What is being asked: Every entry below is to be copied exactly, apart from any picture it holds.

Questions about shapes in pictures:
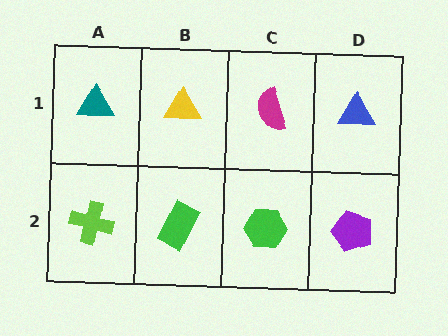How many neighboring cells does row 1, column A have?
2.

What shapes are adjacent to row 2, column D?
A blue triangle (row 1, column D), a green hexagon (row 2, column C).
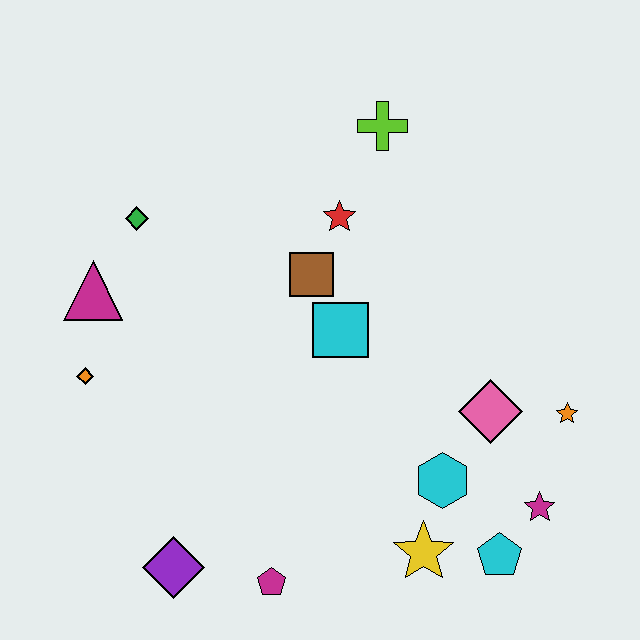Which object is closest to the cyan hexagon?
The yellow star is closest to the cyan hexagon.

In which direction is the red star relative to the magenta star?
The red star is above the magenta star.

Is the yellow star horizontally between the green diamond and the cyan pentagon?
Yes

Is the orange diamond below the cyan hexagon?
No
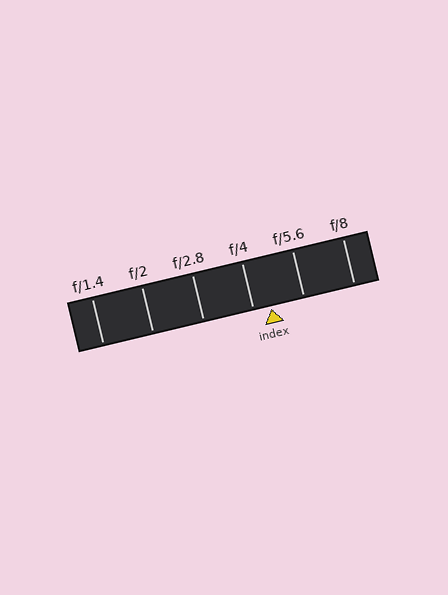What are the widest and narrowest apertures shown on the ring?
The widest aperture shown is f/1.4 and the narrowest is f/8.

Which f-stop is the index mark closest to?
The index mark is closest to f/4.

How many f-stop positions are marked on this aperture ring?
There are 6 f-stop positions marked.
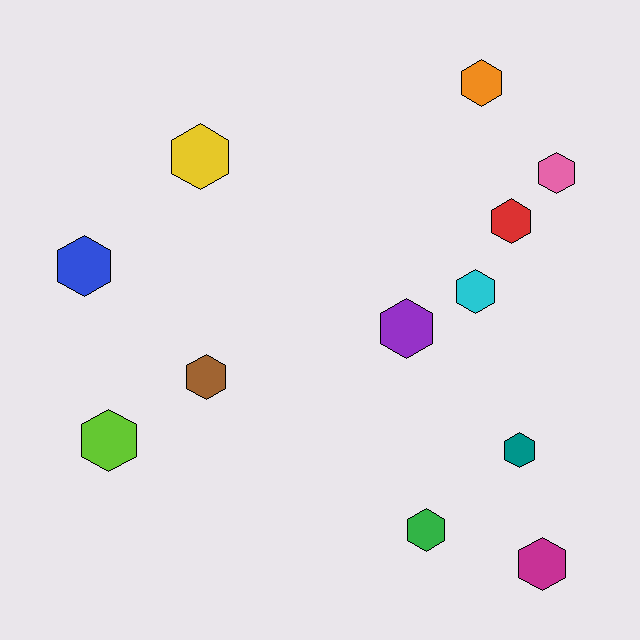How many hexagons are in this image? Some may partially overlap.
There are 12 hexagons.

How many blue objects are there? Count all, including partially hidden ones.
There is 1 blue object.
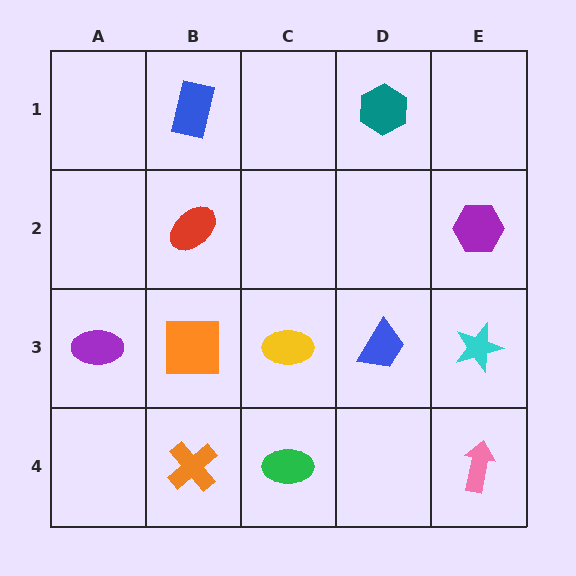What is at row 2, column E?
A purple hexagon.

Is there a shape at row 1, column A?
No, that cell is empty.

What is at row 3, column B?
An orange square.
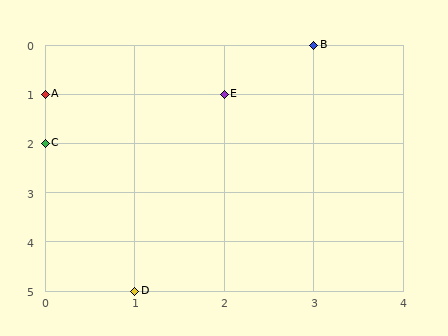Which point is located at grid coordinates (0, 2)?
Point C is at (0, 2).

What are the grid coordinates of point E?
Point E is at grid coordinates (2, 1).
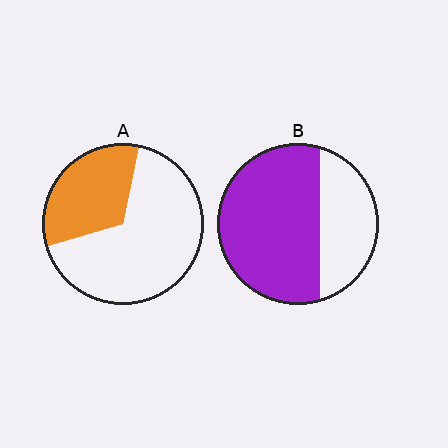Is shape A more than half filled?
No.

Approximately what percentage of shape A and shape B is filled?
A is approximately 35% and B is approximately 65%.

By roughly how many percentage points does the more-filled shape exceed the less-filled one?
By roughly 35 percentage points (B over A).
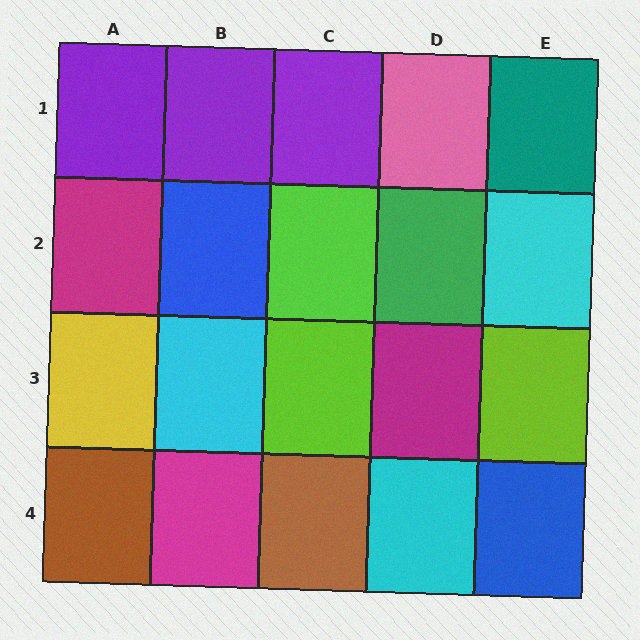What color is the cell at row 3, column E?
Lime.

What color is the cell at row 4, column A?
Brown.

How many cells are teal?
1 cell is teal.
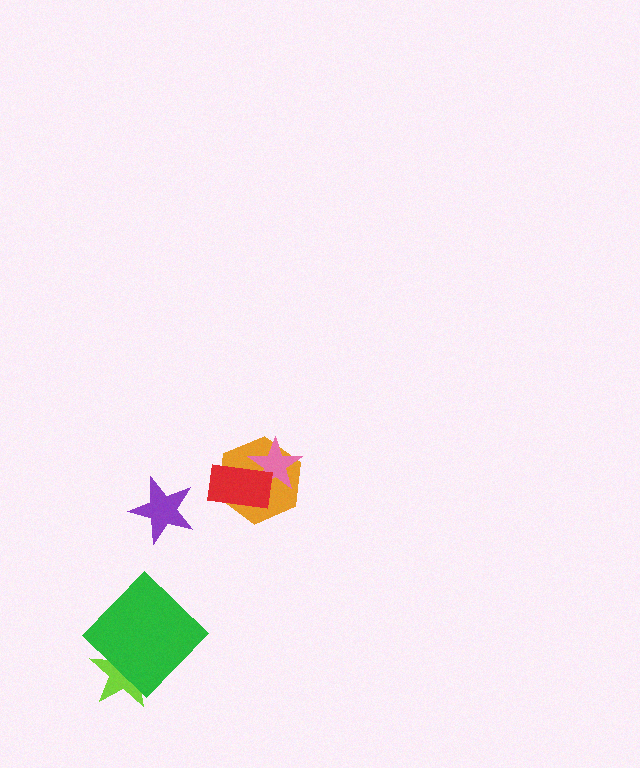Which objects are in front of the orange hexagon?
2 objects cover part of the orange hexagon: the pink star and the red rectangle.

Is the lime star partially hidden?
Yes, it is partially covered by another shape.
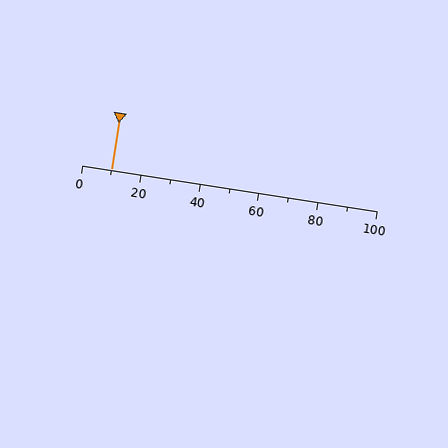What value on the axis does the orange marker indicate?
The marker indicates approximately 10.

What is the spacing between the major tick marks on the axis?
The major ticks are spaced 20 apart.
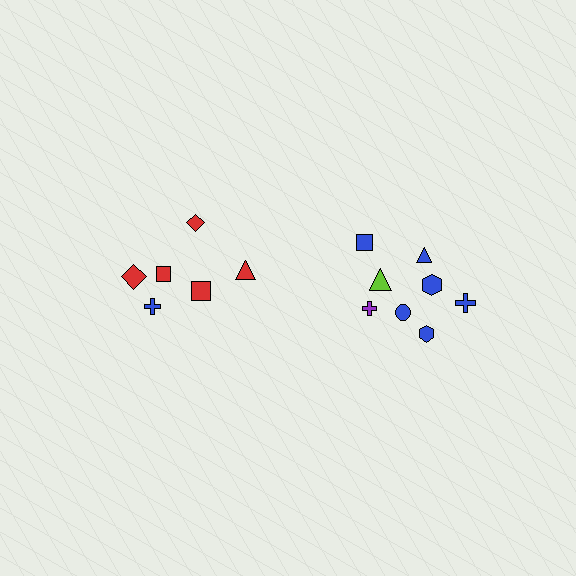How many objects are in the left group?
There are 6 objects.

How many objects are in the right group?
There are 8 objects.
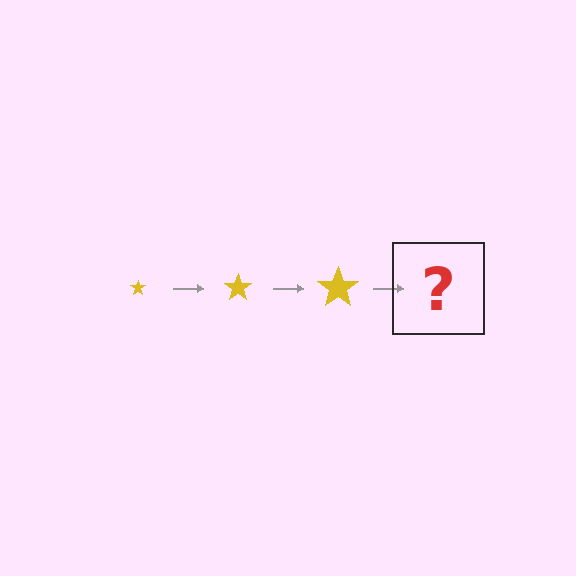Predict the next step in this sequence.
The next step is a yellow star, larger than the previous one.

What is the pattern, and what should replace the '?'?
The pattern is that the star gets progressively larger each step. The '?' should be a yellow star, larger than the previous one.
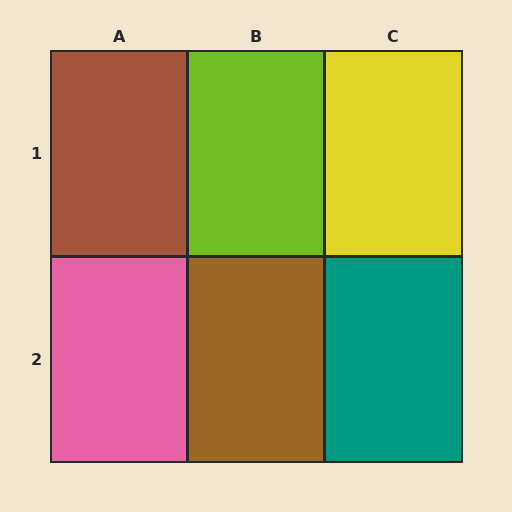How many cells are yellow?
1 cell is yellow.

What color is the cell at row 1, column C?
Yellow.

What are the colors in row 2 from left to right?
Pink, brown, teal.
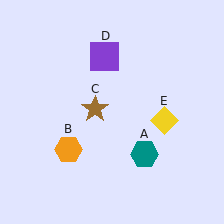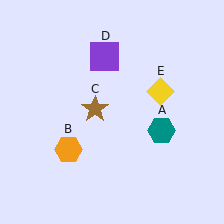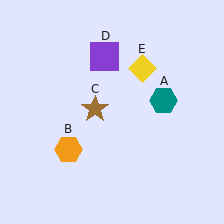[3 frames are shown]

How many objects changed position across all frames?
2 objects changed position: teal hexagon (object A), yellow diamond (object E).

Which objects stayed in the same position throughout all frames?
Orange hexagon (object B) and brown star (object C) and purple square (object D) remained stationary.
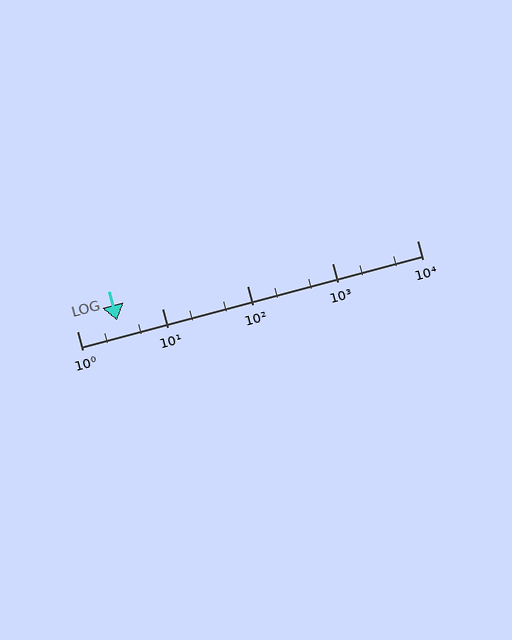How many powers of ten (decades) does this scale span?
The scale spans 4 decades, from 1 to 10000.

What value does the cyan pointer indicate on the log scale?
The pointer indicates approximately 3.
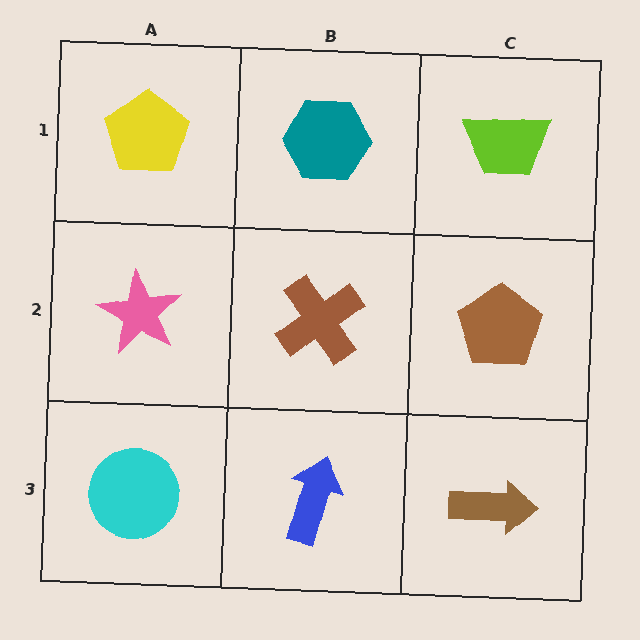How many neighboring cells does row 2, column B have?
4.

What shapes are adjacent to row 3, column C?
A brown pentagon (row 2, column C), a blue arrow (row 3, column B).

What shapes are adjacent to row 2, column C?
A lime trapezoid (row 1, column C), a brown arrow (row 3, column C), a brown cross (row 2, column B).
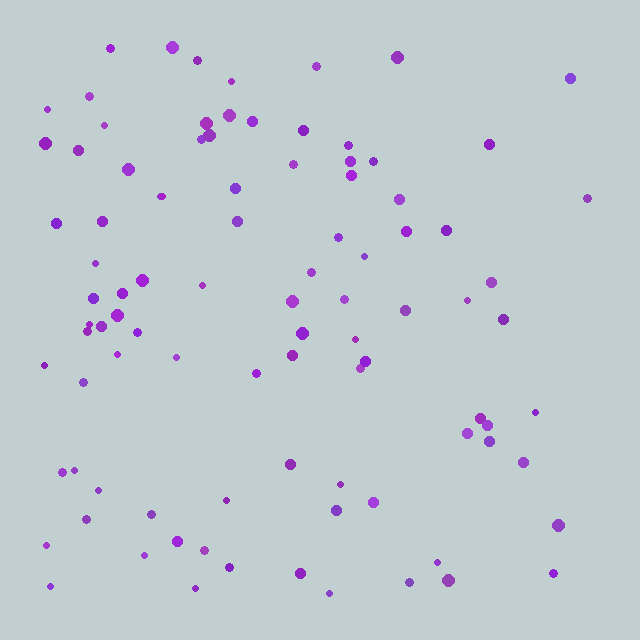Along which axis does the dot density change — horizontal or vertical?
Horizontal.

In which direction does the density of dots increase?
From right to left, with the left side densest.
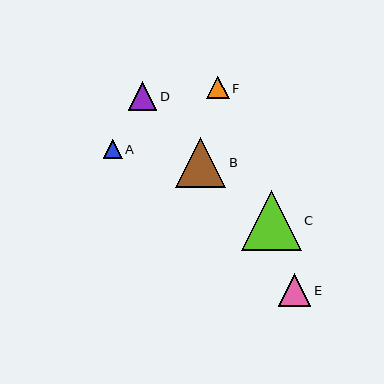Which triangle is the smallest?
Triangle A is the smallest with a size of approximately 19 pixels.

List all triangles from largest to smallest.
From largest to smallest: C, B, E, D, F, A.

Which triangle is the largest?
Triangle C is the largest with a size of approximately 60 pixels.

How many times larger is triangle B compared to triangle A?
Triangle B is approximately 2.6 times the size of triangle A.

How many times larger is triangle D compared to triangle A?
Triangle D is approximately 1.5 times the size of triangle A.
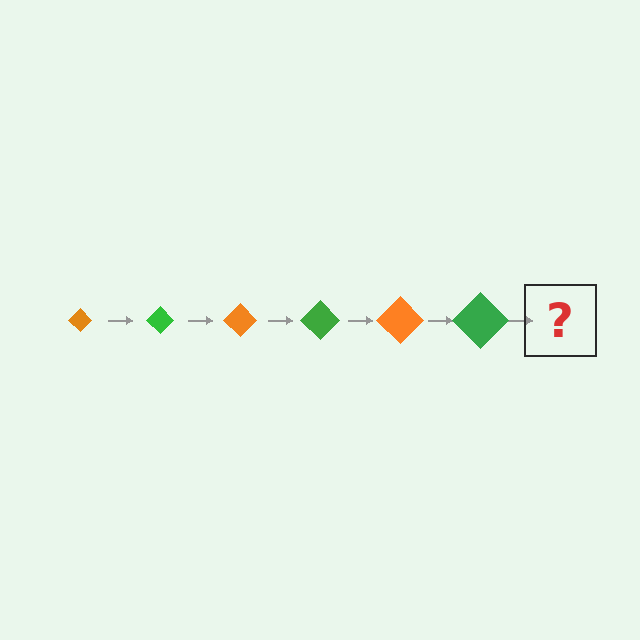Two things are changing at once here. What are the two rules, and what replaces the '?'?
The two rules are that the diamond grows larger each step and the color cycles through orange and green. The '?' should be an orange diamond, larger than the previous one.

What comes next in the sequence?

Output for this exercise:
How many neighboring cells does row 1, column A have?
2.

What shapes are adjacent to row 2, column D?
A blue triangle (row 1, column D), a green hexagon (row 2, column C).
Which object is closest to the cyan hexagon?
The yellow star is closest to the cyan hexagon.

In which direction is the red star relative to the magenta star?
The red star is above the magenta star.

Is the yellow star horizontally between the green diamond and the cyan pentagon?
Yes

Is the orange diamond below the cyan hexagon?
No
What are the widest and narrowest apertures shown on the ring?
The widest aperture shown is f/1.4 and the narrowest is f/8.

Which f-stop is the index mark closest to?
The index mark is closest to f/4.

How many f-stop positions are marked on this aperture ring?
There are 6 f-stop positions marked.
How many hexagons are in this image? Some may partially overlap.
There are 12 hexagons.

How many blue objects are there? Count all, including partially hidden ones.
There is 1 blue object.
What is at row 2, column E?
A purple hexagon.

Is there a shape at row 1, column A?
No, that cell is empty.

What is at row 3, column B?
An orange square.
Which point is located at grid coordinates (0, 2)?
Point C is at (0, 2).

What are the grid coordinates of point E?
Point E is at grid coordinates (2, 1).
Is shape A more than half filled?
No.

Approximately what percentage of shape A and shape B is filled?
A is approximately 35% and B is approximately 65%.

By roughly how many percentage points does the more-filled shape exceed the less-filled one?
By roughly 35 percentage points (B over A).
What color is the cell at row 3, column E?
Lime.

What color is the cell at row 4, column A?
Brown.

How many cells are teal?
1 cell is teal.
Which objects are in front of the orange hexagon?
2 objects cover part of the orange hexagon: the pink star and the red rectangle.

Is the lime star partially hidden?
Yes, it is partially covered by another shape.
What value on the axis does the orange marker indicate?
The marker indicates approximately 10.

What is the spacing between the major tick marks on the axis?
The major ticks are spaced 20 apart.
How many objects are in the left group?
There are 6 objects.

How many objects are in the right group?
There are 8 objects.
Predict the next step in this sequence.
The next step is a yellow star, larger than the previous one.

What is the pattern, and what should replace the '?'?
The pattern is that the star gets progressively larger each step. The '?' should be a yellow star, larger than the previous one.
How many cells are yellow?
1 cell is yellow.

What color is the cell at row 1, column C?
Yellow.

What are the colors in row 2 from left to right?
Pink, brown, teal.
[3 frames are shown]

How many objects changed position across all frames?
2 objects changed position: teal hexagon (object A), yellow diamond (object E).

Which objects stayed in the same position throughout all frames?
Orange hexagon (object B) and brown star (object C) and purple square (object D) remained stationary.
How many powers of ten (decades) does this scale span?
The scale spans 4 decades, from 1 to 10000.

What value does the cyan pointer indicate on the log scale?
The pointer indicates approximately 3.
How many neighboring cells does row 2, column B have?
4.

What shapes are adjacent to row 3, column C?
A brown pentagon (row 2, column C), a blue arrow (row 3, column B).

What shapes are adjacent to row 2, column C?
A lime trapezoid (row 1, column C), a brown arrow (row 3, column C), a brown cross (row 2, column B).
Along which axis does the dot density change — horizontal or vertical?
Horizontal.

In which direction does the density of dots increase?
From right to left, with the left side densest.
Which triangle is the smallest?
Triangle A is the smallest with a size of approximately 19 pixels.

List all triangles from largest to smallest.
From largest to smallest: C, B, E, D, F, A.

Which triangle is the largest?
Triangle C is the largest with a size of approximately 60 pixels.

How many times larger is triangle B compared to triangle A?
Triangle B is approximately 2.6 times the size of triangle A.

How many times larger is triangle D compared to triangle A?
Triangle D is approximately 1.5 times the size of triangle A.
Two things are changing at once here. What are the two rules, and what replaces the '?'?
The two rules are that the diamond grows larger each step and the color cycles through orange and green. The '?' should be an orange diamond, larger than the previous one.

What comes next in the sequence?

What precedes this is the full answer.